* **Excerpted data**:
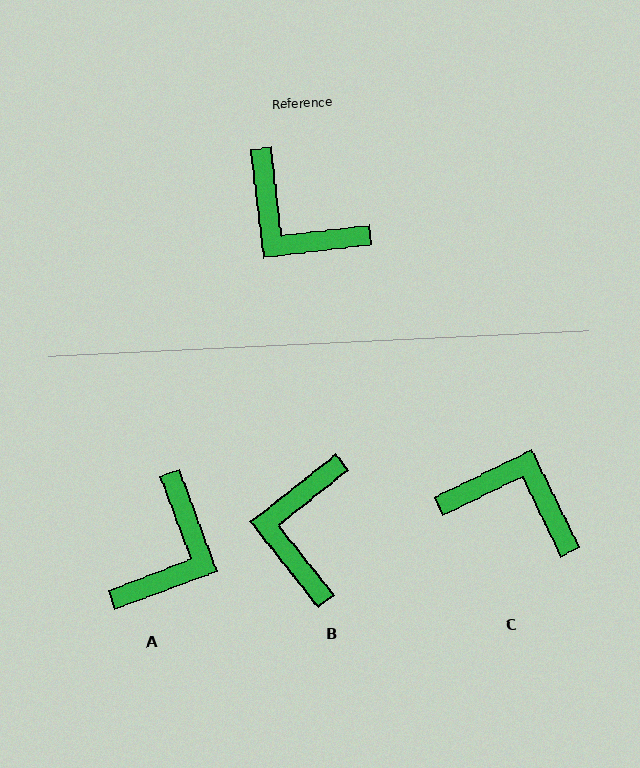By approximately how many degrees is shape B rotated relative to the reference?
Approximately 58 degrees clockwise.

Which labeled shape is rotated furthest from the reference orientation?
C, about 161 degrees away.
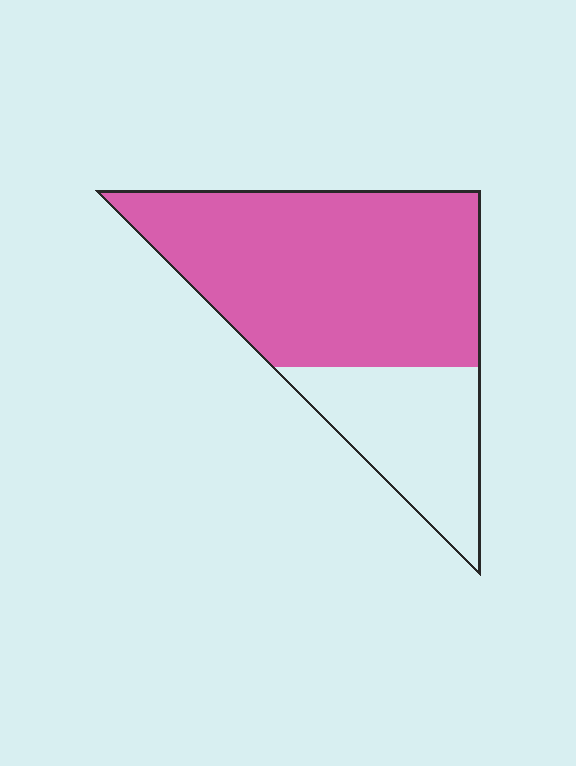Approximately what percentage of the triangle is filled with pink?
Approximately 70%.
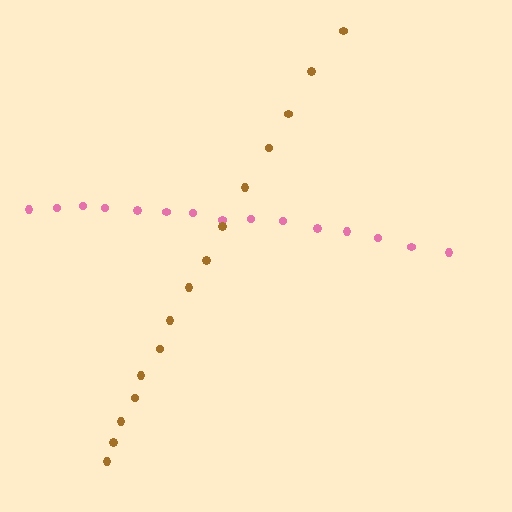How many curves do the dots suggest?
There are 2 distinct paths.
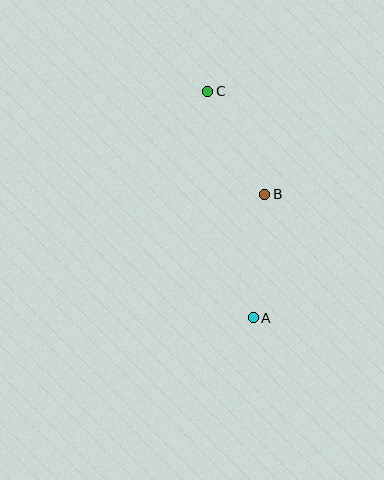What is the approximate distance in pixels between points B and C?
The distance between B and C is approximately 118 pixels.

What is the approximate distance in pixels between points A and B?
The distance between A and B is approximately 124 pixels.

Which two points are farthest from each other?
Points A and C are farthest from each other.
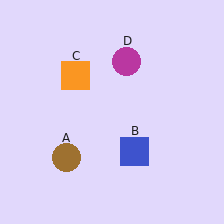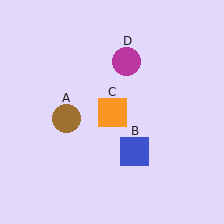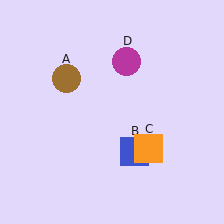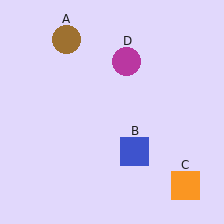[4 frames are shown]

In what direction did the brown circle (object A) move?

* **Written task**:
Repeat each record exactly as shown above, dropping all images.

* **Final result**:
By approximately how many degrees is shape B rotated relative to the reference?
Approximately 58 degrees clockwise.

Which labeled shape is rotated furthest from the reference orientation?
C, about 161 degrees away.
Approximately what percentage of the triangle is filled with pink?
Approximately 70%.
How many curves do the dots suggest?
There are 2 distinct paths.
What is the approximate distance in pixels between points B and C?
The distance between B and C is approximately 118 pixels.

What is the approximate distance in pixels between points A and B?
The distance between A and B is approximately 124 pixels.

Which two points are farthest from each other?
Points A and C are farthest from each other.
[4 frames are shown]

In what direction did the brown circle (object A) move?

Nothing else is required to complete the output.